Exercise objective: Make an exact copy of the entries, and keep any pictures out of it.
___ Provided records
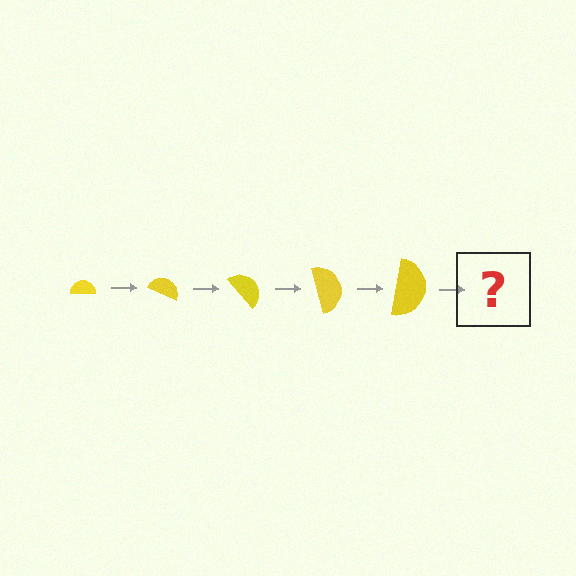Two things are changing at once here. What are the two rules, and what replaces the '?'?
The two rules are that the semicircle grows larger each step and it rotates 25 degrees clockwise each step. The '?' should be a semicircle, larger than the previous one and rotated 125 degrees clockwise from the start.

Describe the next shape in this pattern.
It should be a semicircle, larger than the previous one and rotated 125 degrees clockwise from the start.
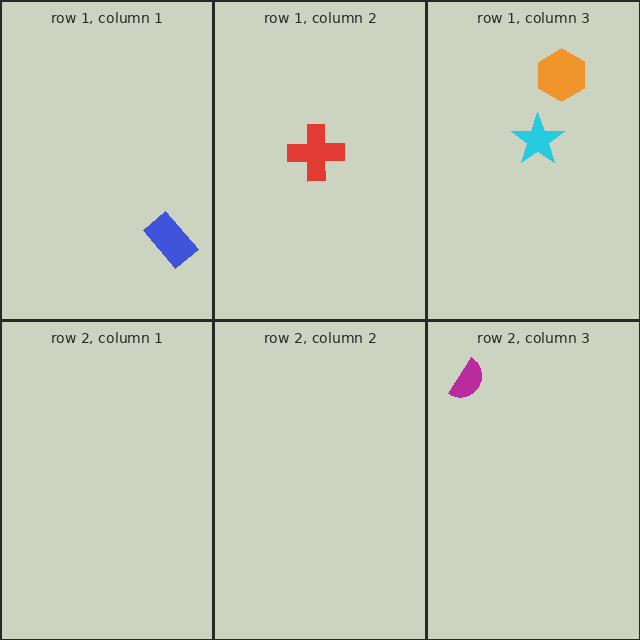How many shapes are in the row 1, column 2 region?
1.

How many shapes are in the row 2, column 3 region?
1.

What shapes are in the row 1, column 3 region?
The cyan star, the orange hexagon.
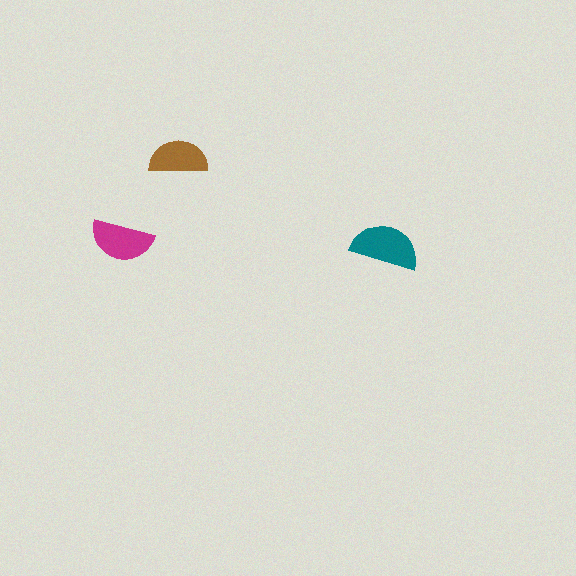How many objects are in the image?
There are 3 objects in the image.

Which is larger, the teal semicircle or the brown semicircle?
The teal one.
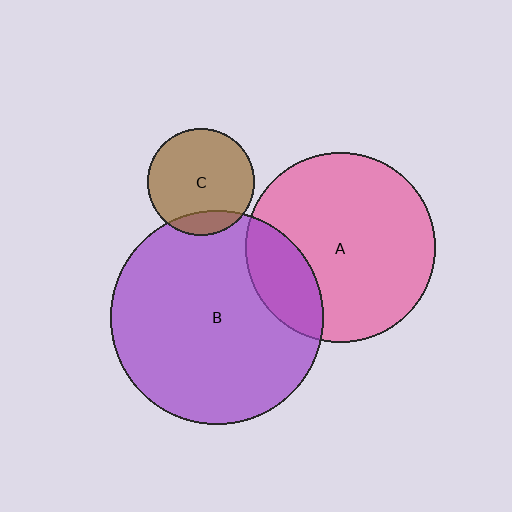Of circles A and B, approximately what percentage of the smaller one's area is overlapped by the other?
______
Answer to the problem:
Two things are changing at once here. What are the two rules, and what replaces the '?'?
The two rules are that the semicircle grows larger each step and it rotates 25 degrees clockwise each step. The '?' should be a semicircle, larger than the previous one and rotated 125 degrees clockwise from the start.

Describe the next shape in this pattern.
It should be a semicircle, larger than the previous one and rotated 125 degrees clockwise from the start.
How many shapes are in the row 1, column 2 region?
1.

How many shapes are in the row 2, column 3 region?
1.

What shapes are in the row 1, column 3 region?
The cyan star, the orange hexagon.
How many objects are in the image?
There are 3 objects in the image.

Which is larger, the teal semicircle or the brown semicircle?
The teal one.
Of circles A and B, approximately what percentage of the smaller one's area is overlapped by the other?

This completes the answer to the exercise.